Work instructions: Write the data below out exactly as it stands. Do not include the pictures.
Start of Dataset excerpts
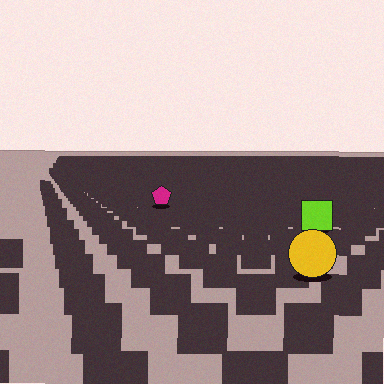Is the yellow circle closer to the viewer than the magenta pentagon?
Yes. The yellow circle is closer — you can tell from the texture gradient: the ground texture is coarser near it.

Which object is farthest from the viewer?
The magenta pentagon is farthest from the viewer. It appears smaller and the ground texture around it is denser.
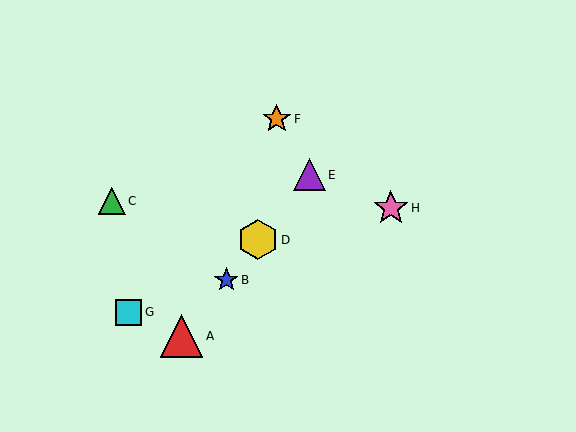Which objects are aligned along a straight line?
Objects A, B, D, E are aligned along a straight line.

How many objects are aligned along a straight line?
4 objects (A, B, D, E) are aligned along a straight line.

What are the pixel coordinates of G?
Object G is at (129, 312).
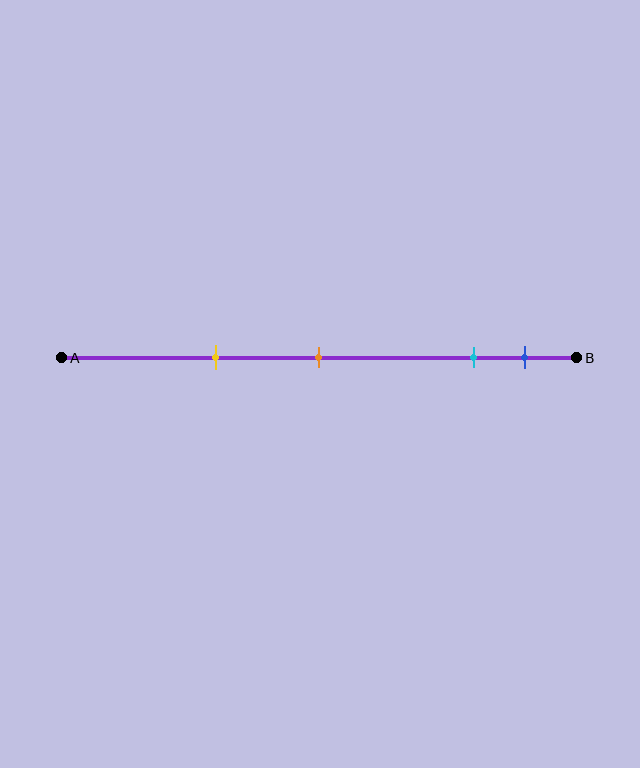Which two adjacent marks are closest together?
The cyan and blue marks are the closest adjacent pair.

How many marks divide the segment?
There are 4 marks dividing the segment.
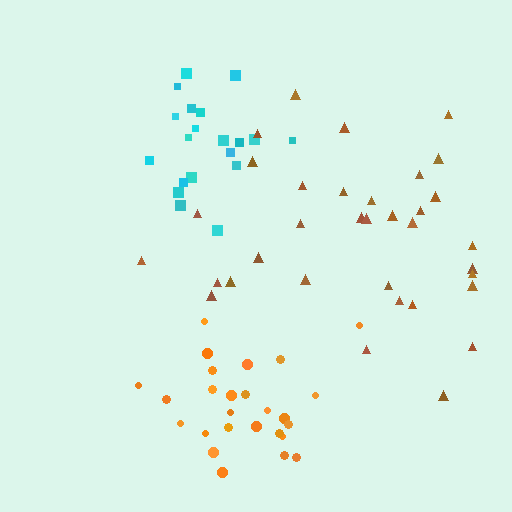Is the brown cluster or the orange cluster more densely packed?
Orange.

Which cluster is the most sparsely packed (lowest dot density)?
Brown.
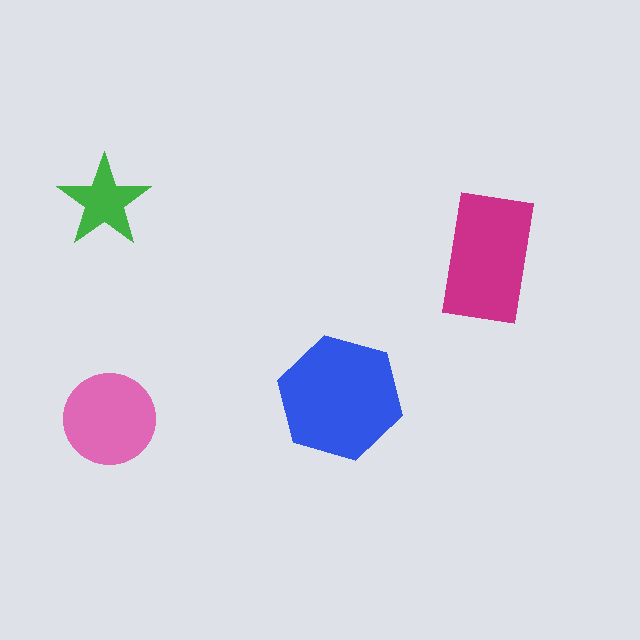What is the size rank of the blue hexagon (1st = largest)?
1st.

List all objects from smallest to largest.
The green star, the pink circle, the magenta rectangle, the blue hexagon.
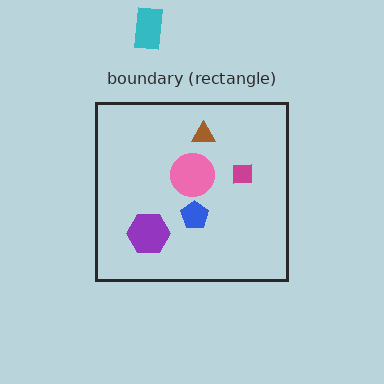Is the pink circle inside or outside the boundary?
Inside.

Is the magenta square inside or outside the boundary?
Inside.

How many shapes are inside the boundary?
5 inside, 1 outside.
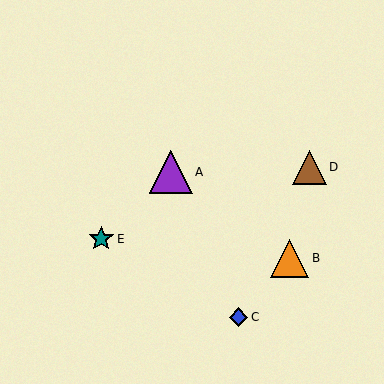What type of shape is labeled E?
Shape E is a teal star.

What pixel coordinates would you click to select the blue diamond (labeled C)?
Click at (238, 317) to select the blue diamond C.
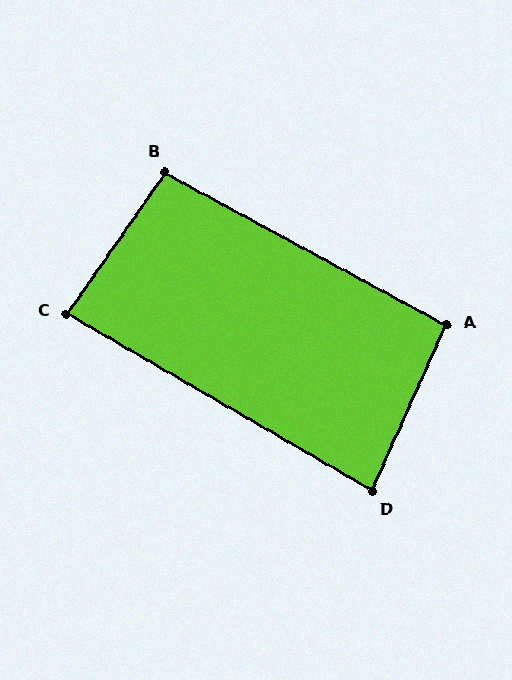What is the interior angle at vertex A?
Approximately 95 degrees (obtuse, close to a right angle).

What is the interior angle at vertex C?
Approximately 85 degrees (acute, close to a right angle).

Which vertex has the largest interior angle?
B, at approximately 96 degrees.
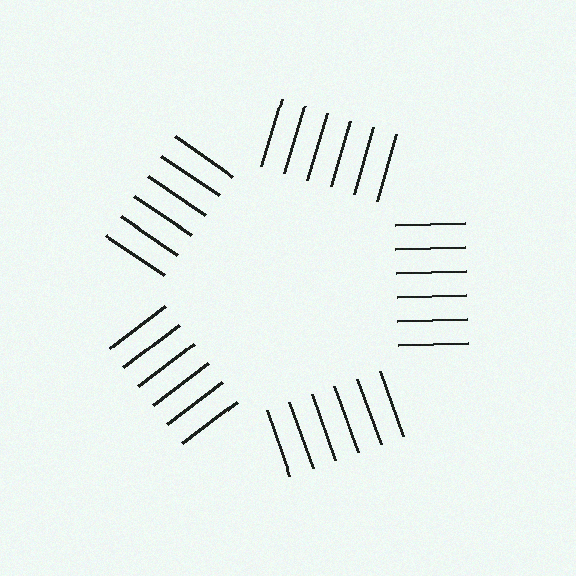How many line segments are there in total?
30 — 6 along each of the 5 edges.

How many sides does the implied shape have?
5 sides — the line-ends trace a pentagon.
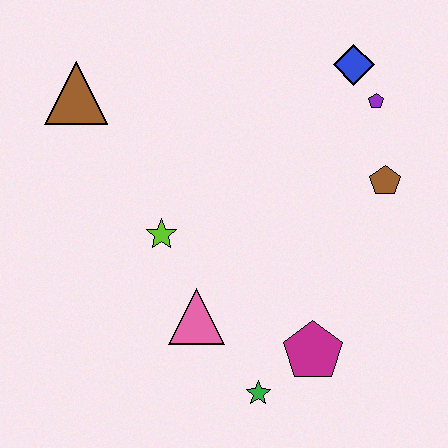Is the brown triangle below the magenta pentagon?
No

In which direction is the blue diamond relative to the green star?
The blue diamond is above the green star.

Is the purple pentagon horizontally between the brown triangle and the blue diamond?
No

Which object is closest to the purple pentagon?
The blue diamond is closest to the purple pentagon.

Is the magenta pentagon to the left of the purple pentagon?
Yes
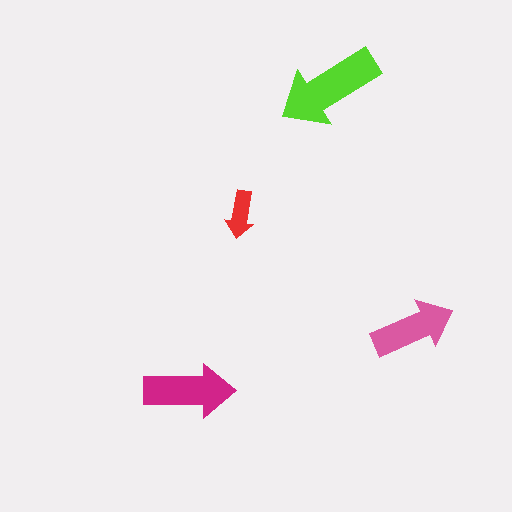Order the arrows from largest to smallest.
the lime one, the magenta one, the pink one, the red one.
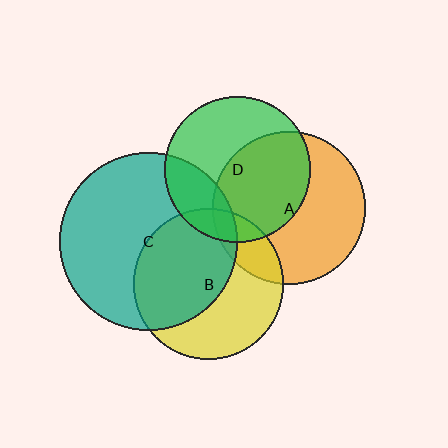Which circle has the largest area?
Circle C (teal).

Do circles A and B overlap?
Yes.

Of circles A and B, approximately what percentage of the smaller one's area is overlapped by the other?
End of Dataset excerpts
The solution:
Is the yellow circle closer to the viewer than the magenta pentagon?
Yes. The yellow circle is closer — you can tell from the texture gradient: the ground texture is coarser near it.

Which object is farthest from the viewer?
The magenta pentagon is farthest from the viewer. It appears smaller and the ground texture around it is denser.
Which objects are aligned along a straight line?
Objects A, B, D, E are aligned along a straight line.

How many objects are aligned along a straight line?
4 objects (A, B, D, E) are aligned along a straight line.

What are the pixel coordinates of G?
Object G is at (129, 312).
Which two adjacent marks are closest together?
The cyan and blue marks are the closest adjacent pair.

How many marks divide the segment?
There are 4 marks dividing the segment.
Is the brown cluster or the orange cluster more densely packed?
Orange.

Which cluster is the most sparsely packed (lowest dot density)?
Brown.
What is the size rank of the blue hexagon (1st = largest)?
1st.

List all objects from smallest to largest.
The green star, the pink circle, the magenta rectangle, the blue hexagon.
Is the pink circle inside or outside the boundary?
Inside.

Is the magenta square inside or outside the boundary?
Inside.

How many shapes are inside the boundary?
5 inside, 1 outside.
What type of shape is labeled E?
Shape E is a teal star.

What pixel coordinates would you click to select the blue diamond (labeled C)?
Click at (238, 317) to select the blue diamond C.
What is the interior angle at vertex A?
Approximately 95 degrees (obtuse, close to a right angle).

What is the interior angle at vertex C?
Approximately 85 degrees (acute, close to a right angle).

Which vertex has the largest interior angle?
B, at approximately 96 degrees.
How many line segments are there in total?
30 — 6 along each of the 5 edges.

How many sides does the implied shape have?
5 sides — the line-ends trace a pentagon.
Is the brown triangle below the magenta pentagon?
No

In which direction is the blue diamond relative to the green star?
The blue diamond is above the green star.

Is the purple pentagon horizontally between the brown triangle and the blue diamond?
No

Which object is closest to the purple pentagon?
The blue diamond is closest to the purple pentagon.

Is the magenta pentagon to the left of the purple pentagon?
Yes
Order the arrows from largest to smallest.
the lime one, the magenta one, the pink one, the red one.
Which circle has the largest area?
Circle C (teal).

Do circles A and B overlap?
Yes.

Of circles A and B, approximately what percentage of the smaller one's area is overlapped by the other?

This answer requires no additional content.